Aim of the task. From the line containing "What is the large shape?" to the end of the data, retype every line exactly and nothing else. Drop the pictures.

Records from a geometry dataset.
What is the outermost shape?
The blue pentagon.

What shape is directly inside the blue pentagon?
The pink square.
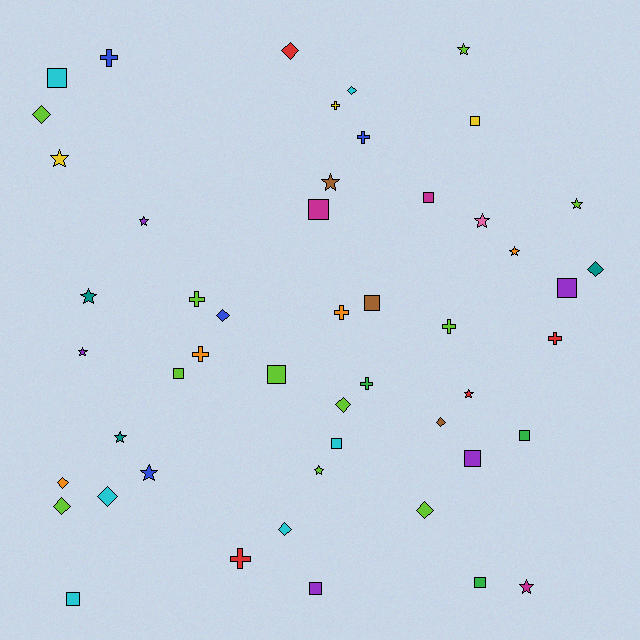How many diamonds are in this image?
There are 12 diamonds.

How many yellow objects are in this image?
There are 3 yellow objects.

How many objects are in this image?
There are 50 objects.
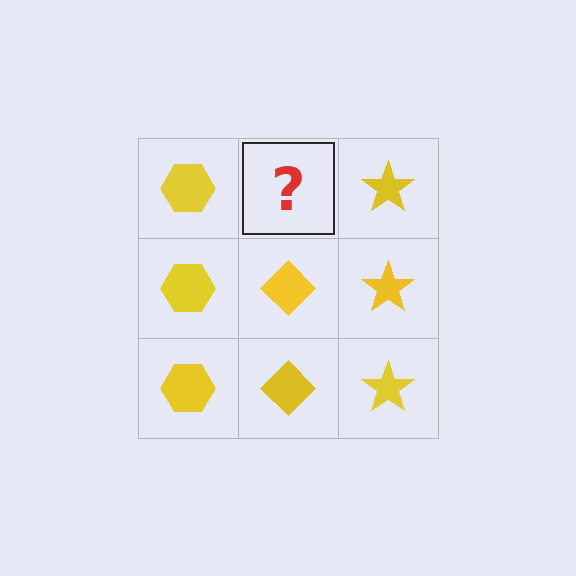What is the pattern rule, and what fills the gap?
The rule is that each column has a consistent shape. The gap should be filled with a yellow diamond.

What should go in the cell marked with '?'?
The missing cell should contain a yellow diamond.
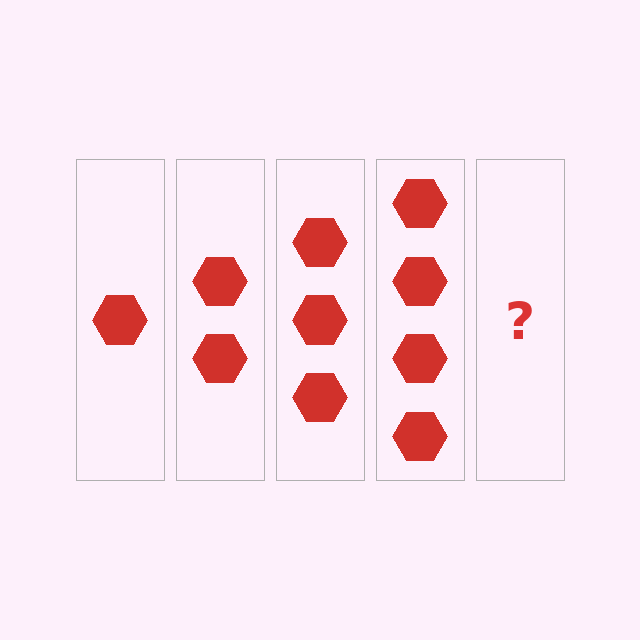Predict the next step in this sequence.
The next step is 5 hexagons.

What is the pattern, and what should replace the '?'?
The pattern is that each step adds one more hexagon. The '?' should be 5 hexagons.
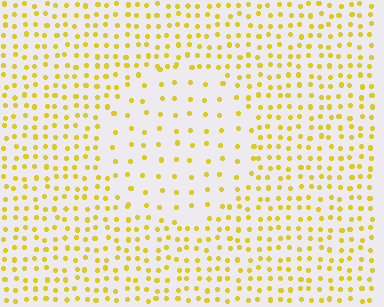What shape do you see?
I see a circle.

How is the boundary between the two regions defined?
The boundary is defined by a change in element density (approximately 2.3x ratio). All elements are the same color, size, and shape.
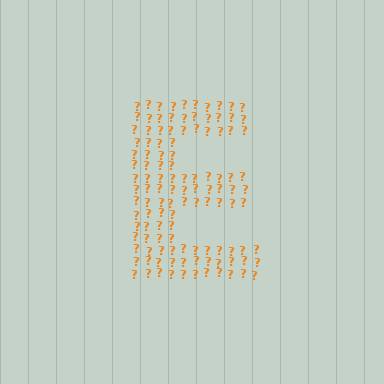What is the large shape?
The large shape is the letter E.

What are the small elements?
The small elements are question marks.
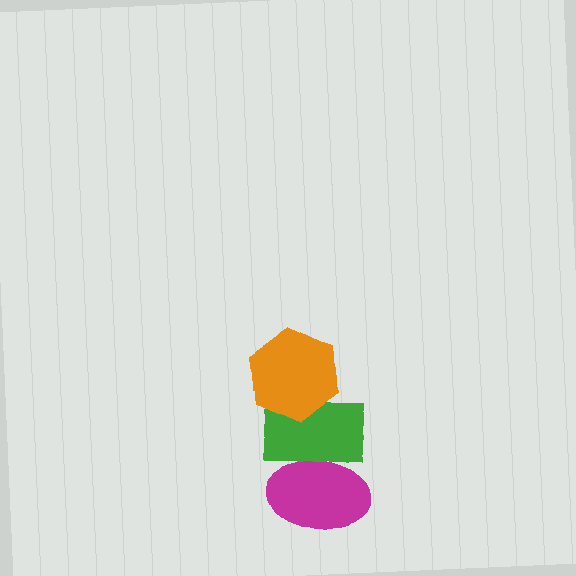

Answer for this exercise.
What is the large shape?
The large shape is the letter E.

What are the small elements?
The small elements are question marks.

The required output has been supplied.